## WORK TO BE COMPLETED
Set down precisely the lines from the line with "Which shape has the smallest area?" through the end of the material, inclusive, and no pictures.

---- GIVEN DATA

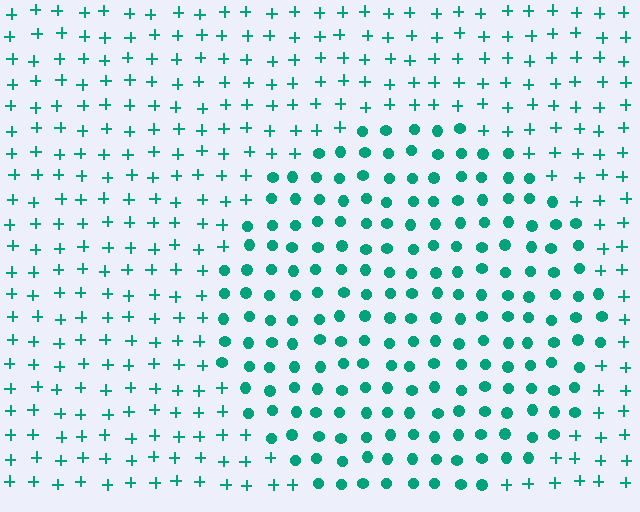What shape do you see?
I see a circle.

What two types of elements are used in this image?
The image uses circles inside the circle region and plus signs outside it.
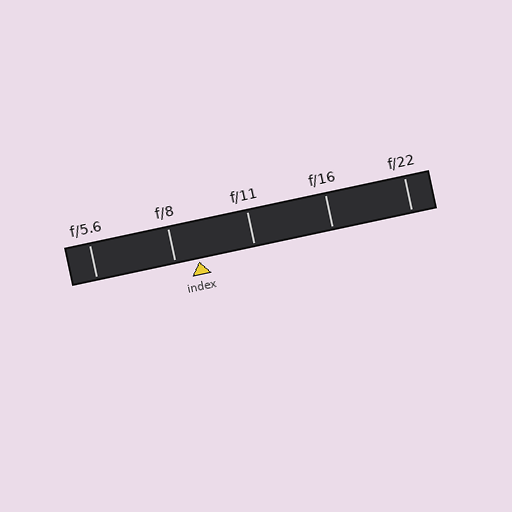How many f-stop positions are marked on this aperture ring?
There are 5 f-stop positions marked.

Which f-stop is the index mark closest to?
The index mark is closest to f/8.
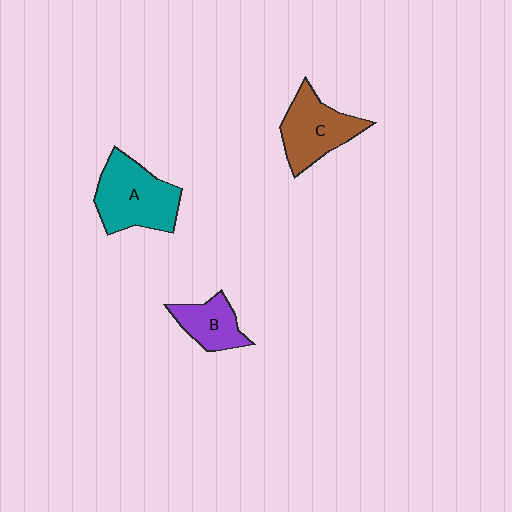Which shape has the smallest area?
Shape B (purple).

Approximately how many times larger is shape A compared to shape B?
Approximately 1.8 times.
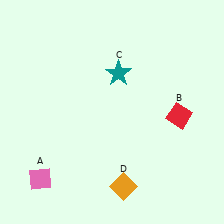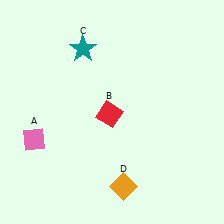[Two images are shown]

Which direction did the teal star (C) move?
The teal star (C) moved up and to the left.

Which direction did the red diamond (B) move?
The red diamond (B) moved left.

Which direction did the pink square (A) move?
The pink square (A) moved up.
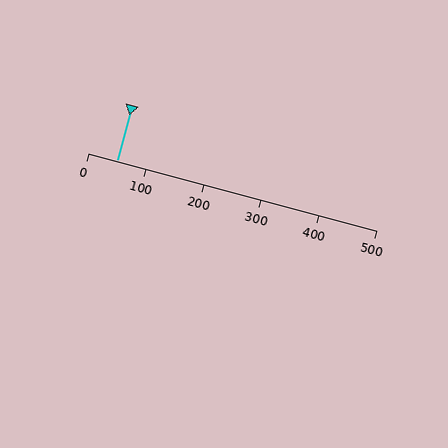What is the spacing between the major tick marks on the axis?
The major ticks are spaced 100 apart.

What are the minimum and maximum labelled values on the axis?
The axis runs from 0 to 500.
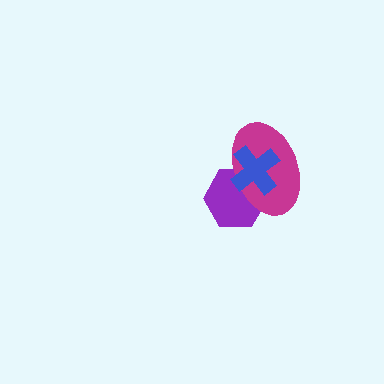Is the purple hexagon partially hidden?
Yes, it is partially covered by another shape.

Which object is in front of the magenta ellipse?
The blue cross is in front of the magenta ellipse.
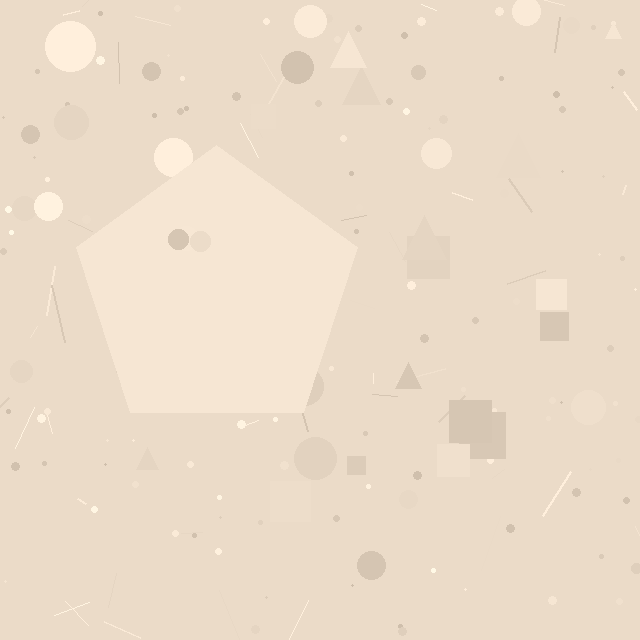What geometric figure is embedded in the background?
A pentagon is embedded in the background.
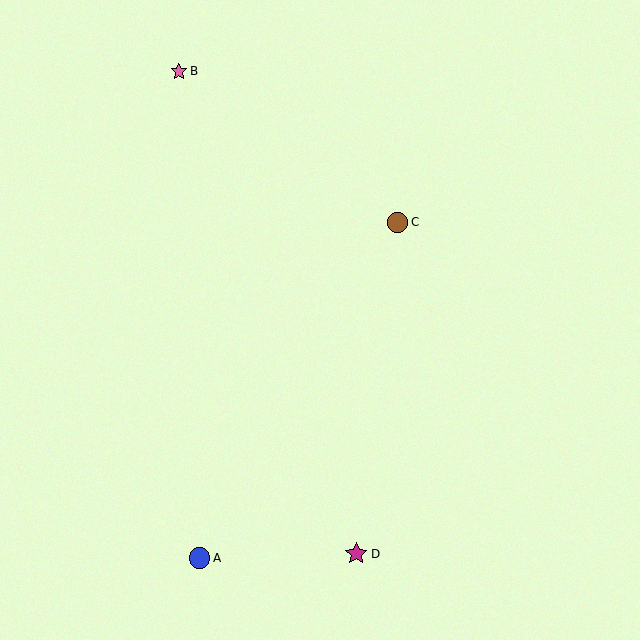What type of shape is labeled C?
Shape C is a brown circle.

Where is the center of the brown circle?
The center of the brown circle is at (398, 222).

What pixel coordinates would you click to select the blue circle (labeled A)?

--------

## ANSWER TO THIS EXERCISE
Which shape has the smallest area?
Shape B (purple).

Approximately how many times larger is shape A compared to shape B?
Approximately 1.8 times.
[Two images are shown]

Which direction did the teal star (C) move?
The teal star (C) moved up and to the left.

Which direction did the red diamond (B) move?
The red diamond (B) moved left.

Which direction did the pink square (A) move?
The pink square (A) moved up.
What is the spacing between the major tick marks on the axis?
The major ticks are spaced 100 apart.

What are the minimum and maximum labelled values on the axis?
The axis runs from 0 to 500.
Is the purple hexagon partially hidden?
Yes, it is partially covered by another shape.

Which object is in front of the magenta ellipse?
The blue cross is in front of the magenta ellipse.
What geometric figure is embedded in the background?
A pentagon is embedded in the background.
What type of shape is labeled C?
Shape C is a brown circle.

Where is the center of the brown circle?
The center of the brown circle is at (398, 222).

What pixel coordinates would you click to select the blue circle (labeled A)?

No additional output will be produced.